Generated geometry question items:
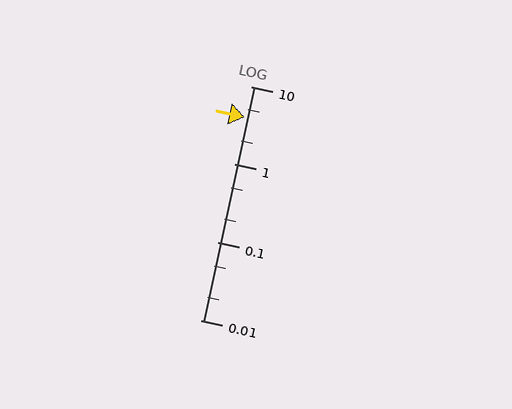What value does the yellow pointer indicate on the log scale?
The pointer indicates approximately 4.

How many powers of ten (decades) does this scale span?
The scale spans 3 decades, from 0.01 to 10.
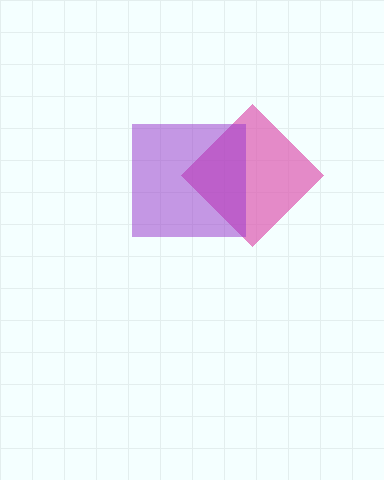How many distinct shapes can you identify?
There are 2 distinct shapes: a pink diamond, a purple square.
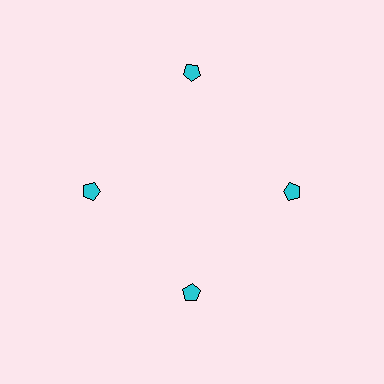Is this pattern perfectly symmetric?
No. The 4 cyan pentagons are arranged in a ring, but one element near the 12 o'clock position is pushed outward from the center, breaking the 4-fold rotational symmetry.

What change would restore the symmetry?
The symmetry would be restored by moving it inward, back onto the ring so that all 4 pentagons sit at equal angles and equal distance from the center.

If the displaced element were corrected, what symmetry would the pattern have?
It would have 4-fold rotational symmetry — the pattern would map onto itself every 90 degrees.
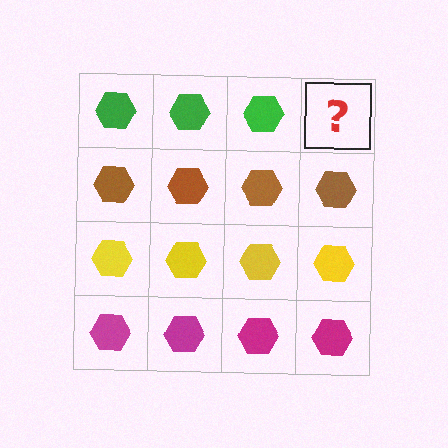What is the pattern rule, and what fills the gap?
The rule is that each row has a consistent color. The gap should be filled with a green hexagon.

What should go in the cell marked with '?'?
The missing cell should contain a green hexagon.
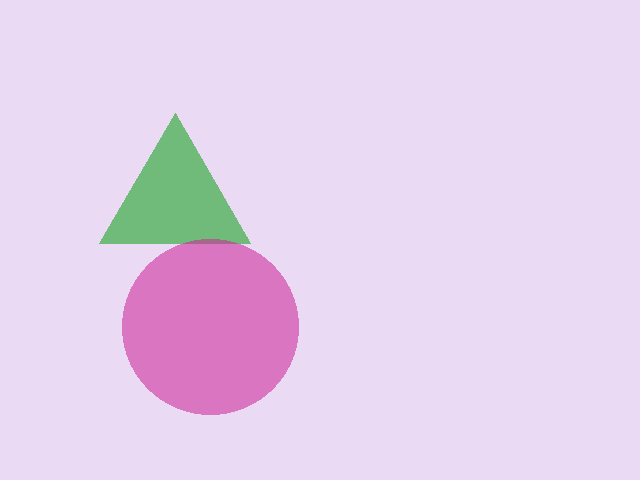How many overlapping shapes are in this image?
There are 2 overlapping shapes in the image.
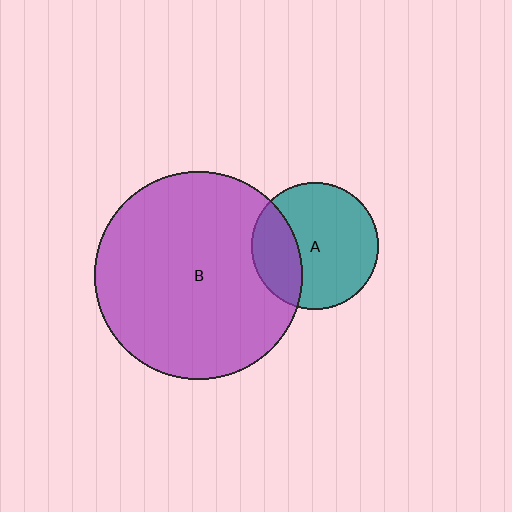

- What to produce
Everything from the line containing "What should go in the cell marked with '?'?" through the last line of the entries must be repeated verbatim, except pictures.

- Response for this exercise
What should go in the cell marked with '?'?
The missing cell should contain a green hexagon.
How many overlapping shapes are in this image?
There are 2 overlapping shapes in the image.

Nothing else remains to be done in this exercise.